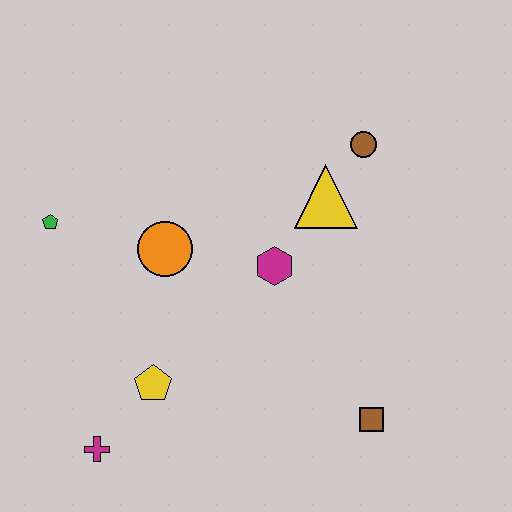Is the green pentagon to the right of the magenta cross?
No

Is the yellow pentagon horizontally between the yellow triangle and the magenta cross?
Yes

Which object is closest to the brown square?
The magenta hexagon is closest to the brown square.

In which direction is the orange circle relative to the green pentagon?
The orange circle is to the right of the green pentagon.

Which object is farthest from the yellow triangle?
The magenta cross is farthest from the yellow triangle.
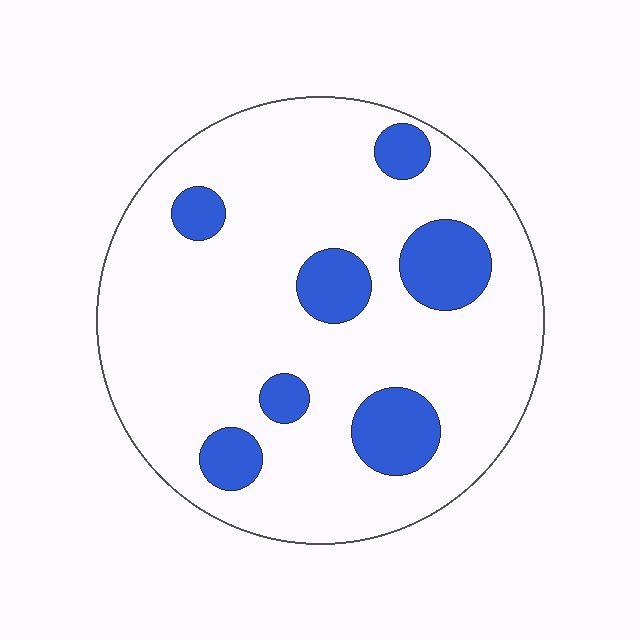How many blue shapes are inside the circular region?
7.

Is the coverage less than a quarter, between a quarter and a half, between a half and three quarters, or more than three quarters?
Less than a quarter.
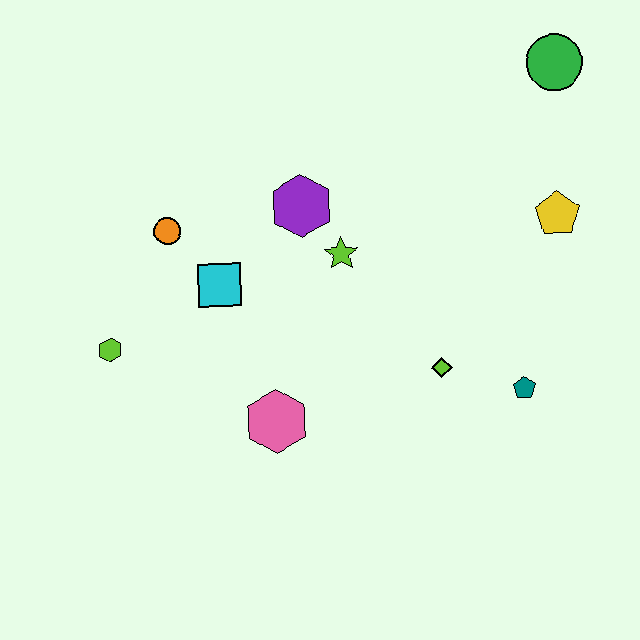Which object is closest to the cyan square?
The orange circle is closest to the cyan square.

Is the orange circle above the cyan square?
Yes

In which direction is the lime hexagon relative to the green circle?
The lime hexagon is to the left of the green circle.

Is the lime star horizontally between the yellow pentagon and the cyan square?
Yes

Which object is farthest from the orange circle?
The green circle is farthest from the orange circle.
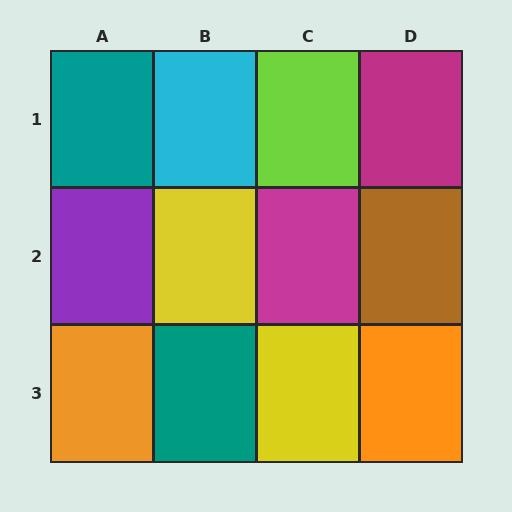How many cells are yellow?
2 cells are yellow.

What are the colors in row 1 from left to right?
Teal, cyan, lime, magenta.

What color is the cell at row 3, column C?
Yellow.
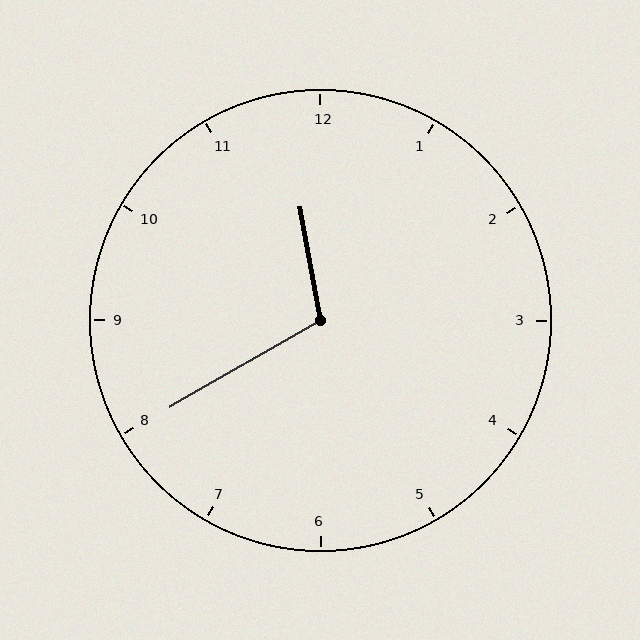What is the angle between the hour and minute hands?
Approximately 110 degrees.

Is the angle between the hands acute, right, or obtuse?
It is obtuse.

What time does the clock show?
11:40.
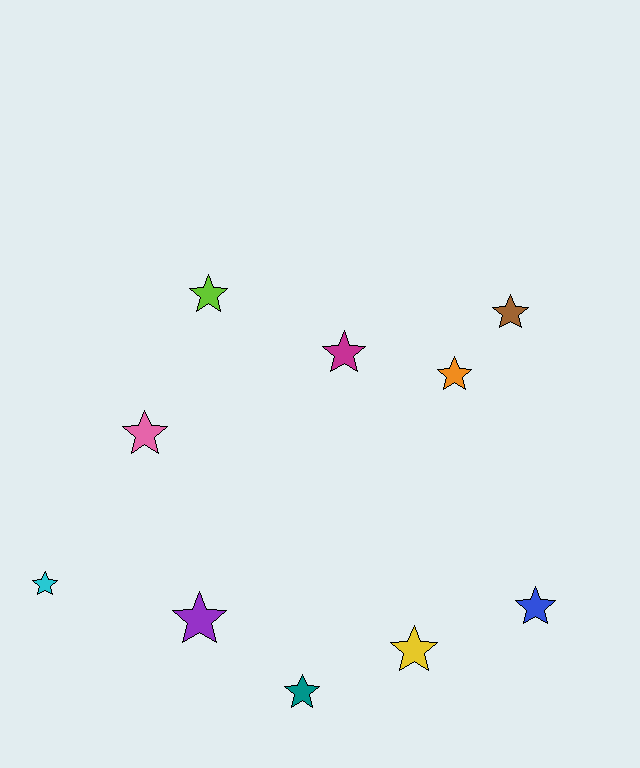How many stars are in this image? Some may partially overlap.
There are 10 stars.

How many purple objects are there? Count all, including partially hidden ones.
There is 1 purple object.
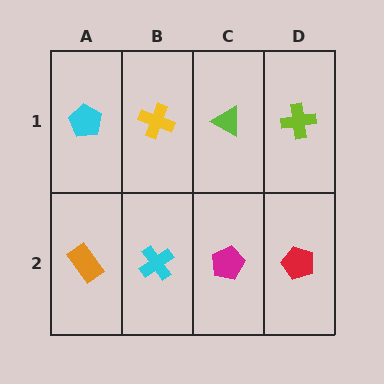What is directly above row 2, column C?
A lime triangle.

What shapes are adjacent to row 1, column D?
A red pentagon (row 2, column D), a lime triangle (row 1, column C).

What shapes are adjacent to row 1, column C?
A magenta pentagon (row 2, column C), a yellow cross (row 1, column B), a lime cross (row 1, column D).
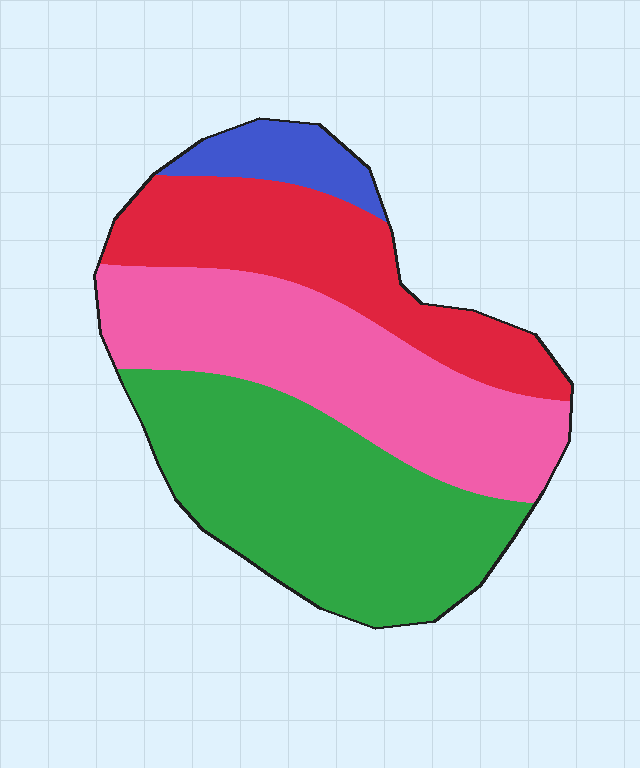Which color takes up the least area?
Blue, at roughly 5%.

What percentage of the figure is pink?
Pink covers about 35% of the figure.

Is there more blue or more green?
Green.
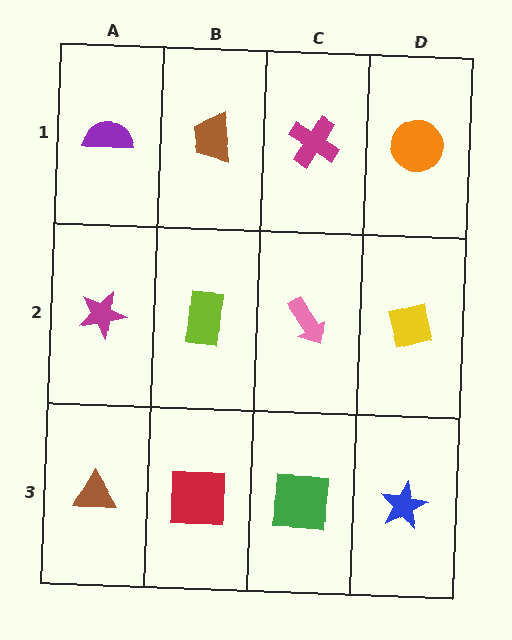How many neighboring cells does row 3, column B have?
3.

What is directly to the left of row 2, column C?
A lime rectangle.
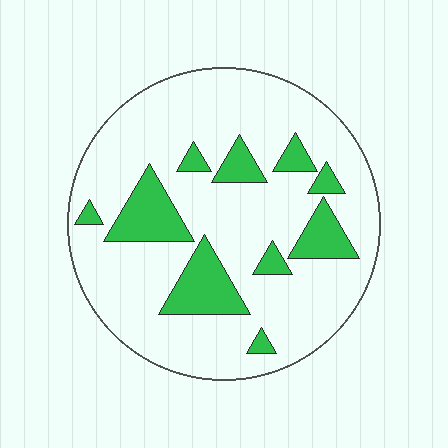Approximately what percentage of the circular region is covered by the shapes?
----
#### Work order
Give back each line above verbatim, dropping every picture.

#### Result of this task
Is the green pentagon to the right of the magenta cross?
No

Is the yellow pentagon horizontally between the yellow triangle and the magenta cross?
Yes

Which object is closest to the brown square?
The magenta hexagon is closest to the brown square.

In which direction is the orange circle relative to the green pentagon?
The orange circle is to the right of the green pentagon.

Which object is farthest from the yellow triangle?
The magenta cross is farthest from the yellow triangle.
How many blue shapes are inside the circular region?
7.

Is the coverage less than a quarter, between a quarter and a half, between a half and three quarters, or more than three quarters?
Less than a quarter.
Which object is closest to the cyan square?
The orange circle is closest to the cyan square.

Is the orange circle above the cyan square?
Yes

In which direction is the lime hexagon relative to the green circle?
The lime hexagon is to the left of the green circle.

Is the lime star horizontally between the yellow pentagon and the cyan square?
Yes

Which object is farthest from the orange circle?
The green circle is farthest from the orange circle.
How many cells are yellow?
2 cells are yellow.

What are the colors in row 1 from left to right?
Teal, cyan, lime, magenta.

What color is the cell at row 3, column C?
Yellow.
What is the angle between the hour and minute hands?
Approximately 110 degrees.

Is the angle between the hands acute, right, or obtuse?
It is obtuse.

What time does the clock show?
11:40.
How many stars are in this image? Some may partially overlap.
There are 10 stars.

How many purple objects are there? Count all, including partially hidden ones.
There is 1 purple object.
What is directly above row 2, column C?
A lime triangle.

What shapes are adjacent to row 1, column D?
A red pentagon (row 2, column D), a lime triangle (row 1, column C).

What shapes are adjacent to row 1, column C?
A magenta pentagon (row 2, column C), a yellow cross (row 1, column B), a lime cross (row 1, column D).
Which color takes up the least area?
Blue, at roughly 5%.

What percentage of the figure is pink?
Pink covers about 35% of the figure.

Is there more blue or more green?
Green.
How many neighboring cells does row 3, column B have?
3.

What is directly to the left of row 2, column C?
A lime rectangle.
Approximately what percentage of the circular region is covered by the shapes?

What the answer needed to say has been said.